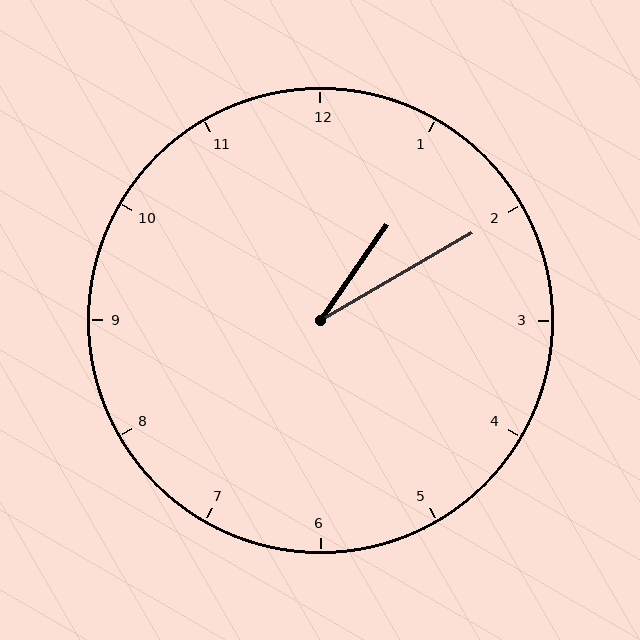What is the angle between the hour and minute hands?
Approximately 25 degrees.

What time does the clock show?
1:10.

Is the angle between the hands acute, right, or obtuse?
It is acute.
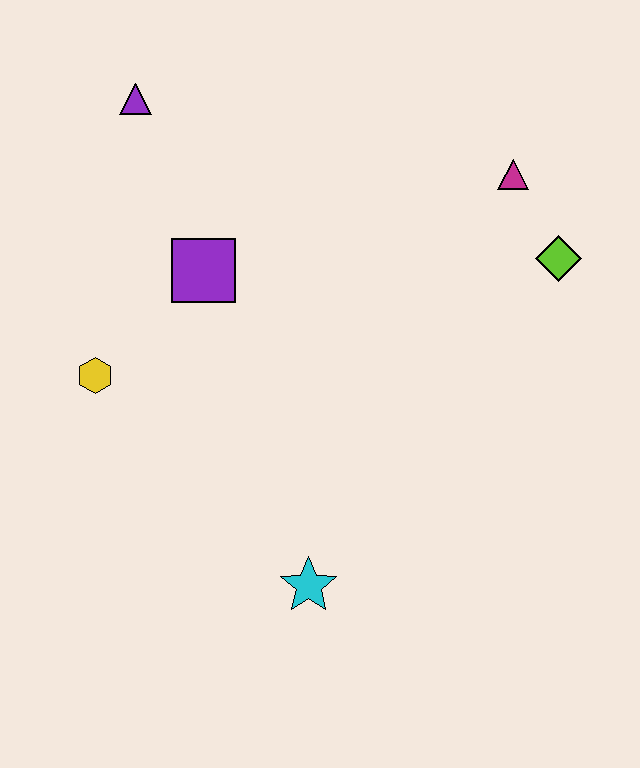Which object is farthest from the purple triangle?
The cyan star is farthest from the purple triangle.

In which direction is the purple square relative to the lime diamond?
The purple square is to the left of the lime diamond.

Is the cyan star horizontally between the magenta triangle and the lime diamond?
No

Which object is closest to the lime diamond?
The magenta triangle is closest to the lime diamond.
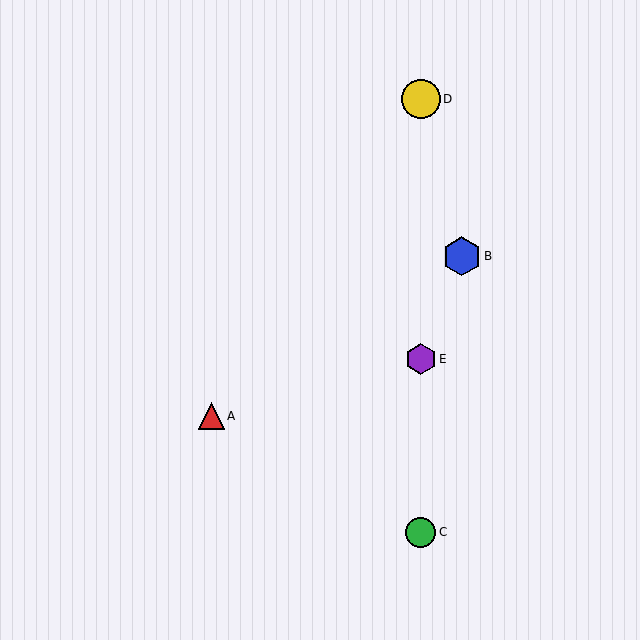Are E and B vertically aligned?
No, E is at x≈421 and B is at x≈462.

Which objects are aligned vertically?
Objects C, D, E are aligned vertically.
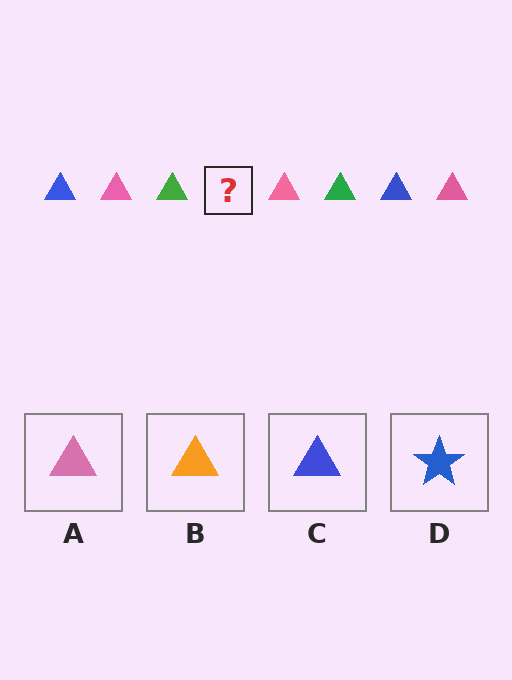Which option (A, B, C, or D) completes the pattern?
C.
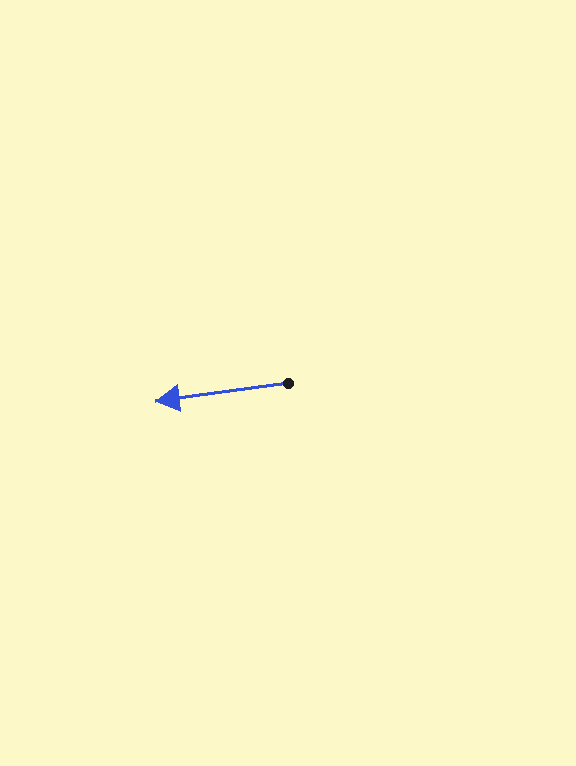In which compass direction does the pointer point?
West.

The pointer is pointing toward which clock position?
Roughly 9 o'clock.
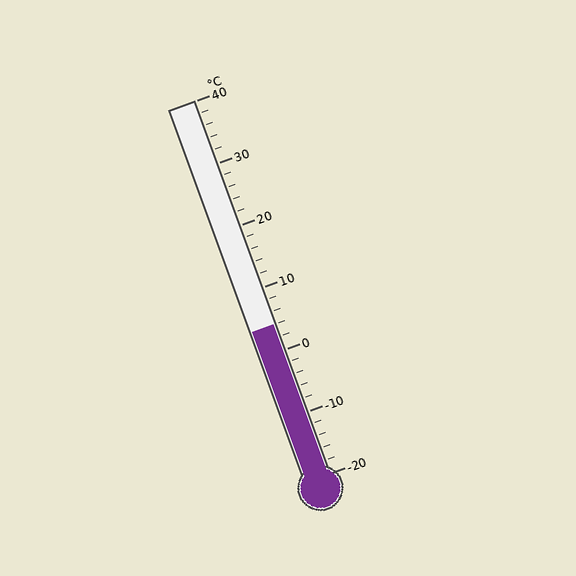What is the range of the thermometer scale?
The thermometer scale ranges from -20°C to 40°C.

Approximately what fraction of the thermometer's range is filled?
The thermometer is filled to approximately 40% of its range.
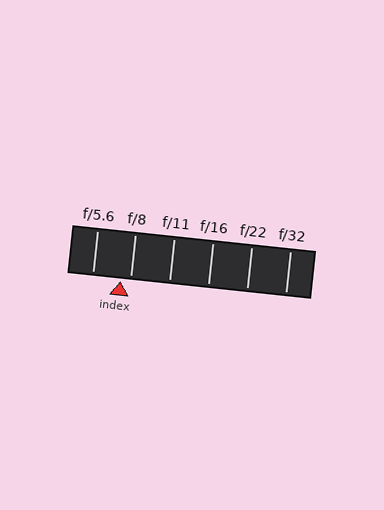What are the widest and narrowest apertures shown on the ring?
The widest aperture shown is f/5.6 and the narrowest is f/32.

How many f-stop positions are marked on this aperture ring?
There are 6 f-stop positions marked.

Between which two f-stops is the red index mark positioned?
The index mark is between f/5.6 and f/8.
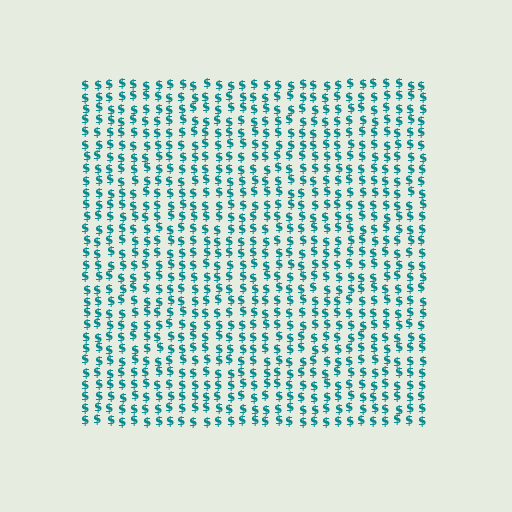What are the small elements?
The small elements are dollar signs.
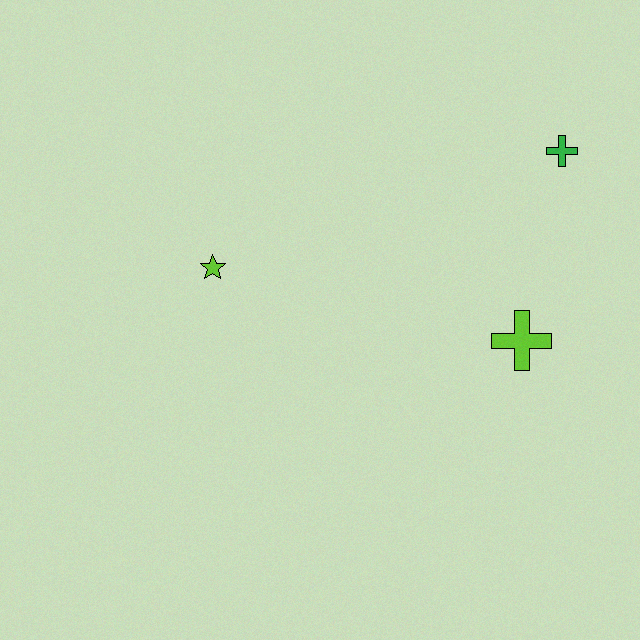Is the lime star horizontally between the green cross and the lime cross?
No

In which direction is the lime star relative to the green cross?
The lime star is to the left of the green cross.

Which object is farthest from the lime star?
The green cross is farthest from the lime star.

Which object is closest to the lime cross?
----------------
**Required work:** Nothing in the entries above should change when they are printed again, except that the pictures are dropped.

**Written answer:**
What is the angle between the hour and minute hands?
Approximately 25 degrees.

What time does the clock show?
1:10.

Is the angle between the hands acute, right, or obtuse?
It is acute.
Which object is farthest from the purple triangle?
The cyan star is farthest from the purple triangle.

In which direction is the purple square relative to the lime diamond?
The purple square is to the left of the lime diamond.

Is the cyan star horizontally between the magenta triangle and the lime diamond?
No

Which object is closest to the lime diamond?
The magenta triangle is closest to the lime diamond.
Are E and B vertically aligned?
No, E is at x≈421 and B is at x≈462.

Which objects are aligned vertically?
Objects C, D, E are aligned vertically.
Which option (A, B, C, or D) completes the pattern?
C.
In which compass direction does the pointer point?
West.

The pointer is pointing toward which clock position?
Roughly 9 o'clock.
What is the range of the thermometer scale?
The thermometer scale ranges from -20°C to 40°C.

Approximately what fraction of the thermometer's range is filled?
The thermometer is filled to approximately 40% of its range.
What are the widest and narrowest apertures shown on the ring?
The widest aperture shown is f/5.6 and the narrowest is f/32.

How many f-stop positions are marked on this aperture ring?
There are 6 f-stop positions marked.

Between which two f-stops is the red index mark positioned?
The index mark is between f/5.6 and f/8.
What are the small elements?
The small elements are dollar signs.
Is the lime star horizontally between the green cross and the lime cross?
No

In which direction is the lime star relative to the green cross?
The lime star is to the left of the green cross.

Which object is farthest from the lime star?
The green cross is farthest from the lime star.

Which object is closest to the lime cross?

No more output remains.